Source records:

○ ○ ○ ○ ○

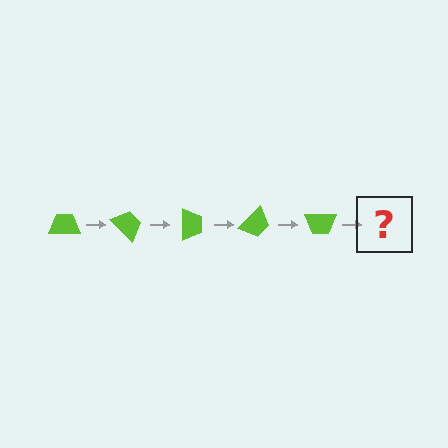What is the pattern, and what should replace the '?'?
The pattern is that the trapezoid rotates 45 degrees clockwise each step. The '?' should be a lime trapezoid rotated 225 degrees clockwise.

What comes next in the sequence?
The next element should be a lime trapezoid rotated 225 degrees clockwise.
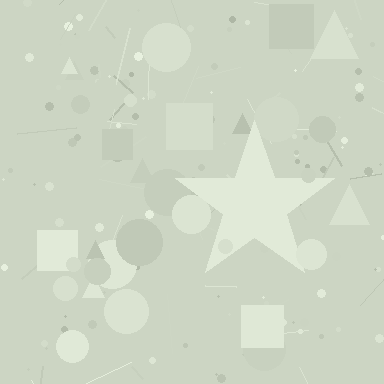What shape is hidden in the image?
A star is hidden in the image.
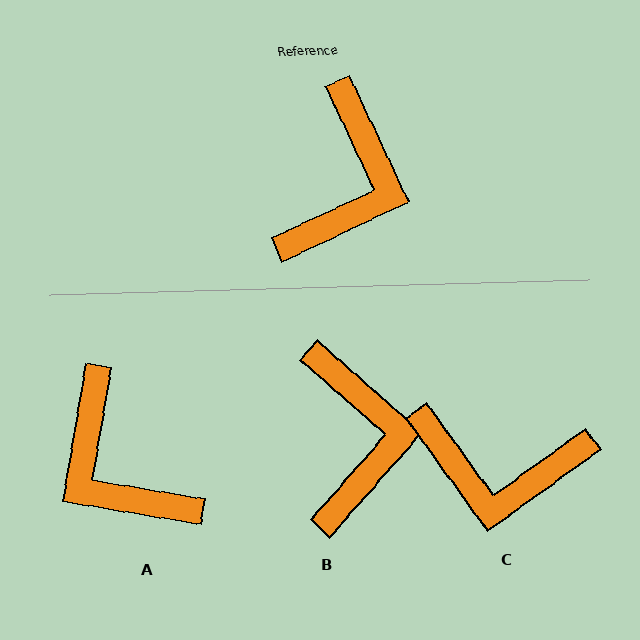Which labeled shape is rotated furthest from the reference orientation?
A, about 125 degrees away.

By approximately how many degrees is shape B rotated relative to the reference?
Approximately 23 degrees counter-clockwise.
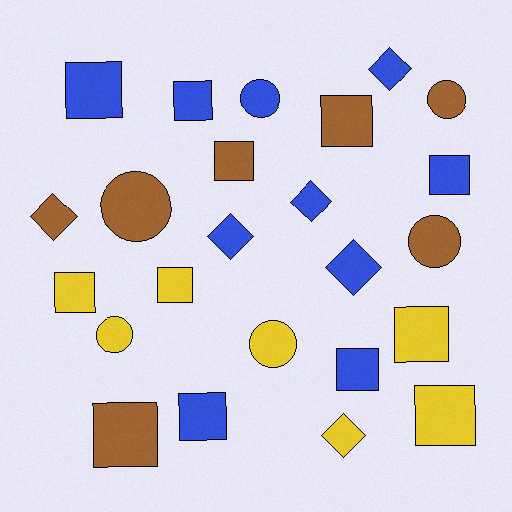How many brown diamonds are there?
There is 1 brown diamond.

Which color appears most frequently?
Blue, with 10 objects.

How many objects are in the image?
There are 24 objects.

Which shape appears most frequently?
Square, with 12 objects.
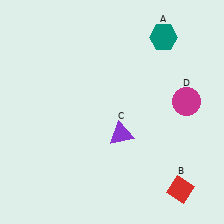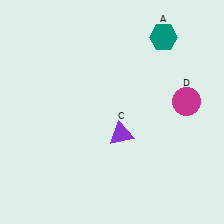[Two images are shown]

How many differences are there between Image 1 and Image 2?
There is 1 difference between the two images.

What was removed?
The red diamond (B) was removed in Image 2.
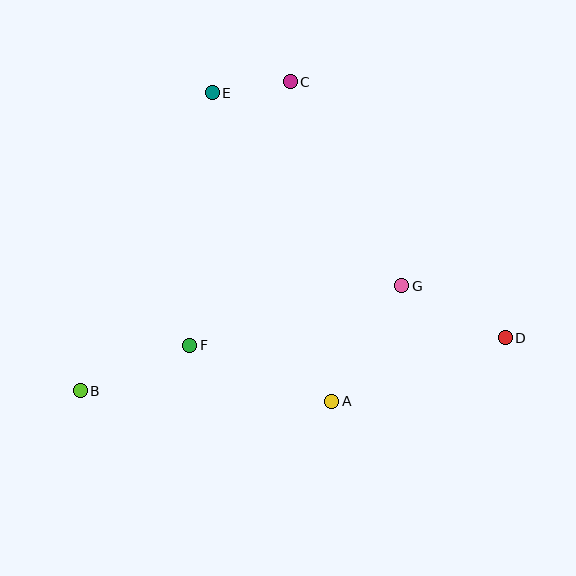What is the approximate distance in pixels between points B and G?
The distance between B and G is approximately 338 pixels.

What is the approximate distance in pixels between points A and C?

○ ○ ○ ○ ○

What the task requires:
Repeat only the lines from the one with "By approximately how" through the end of the data, both included and exactly as written. Pictures stay out of the copy.

Exercise output:
By approximately how many degrees is shape B rotated relative to the reference?
Approximately 23 degrees counter-clockwise.
How many brown diamonds are there?
There is 1 brown diamond.

Which color appears most frequently?
Blue, with 10 objects.

How many objects are in the image?
There are 24 objects.

Which shape appears most frequently?
Square, with 12 objects.
[Two images are shown]

How many differences are there between Image 1 and Image 2?
There is 1 difference between the two images.

What was removed?
The red diamond (B) was removed in Image 2.
What is the approximate distance in pixels between points B and G?
The distance between B and G is approximately 338 pixels.

What is the approximate distance in pixels between points A and C?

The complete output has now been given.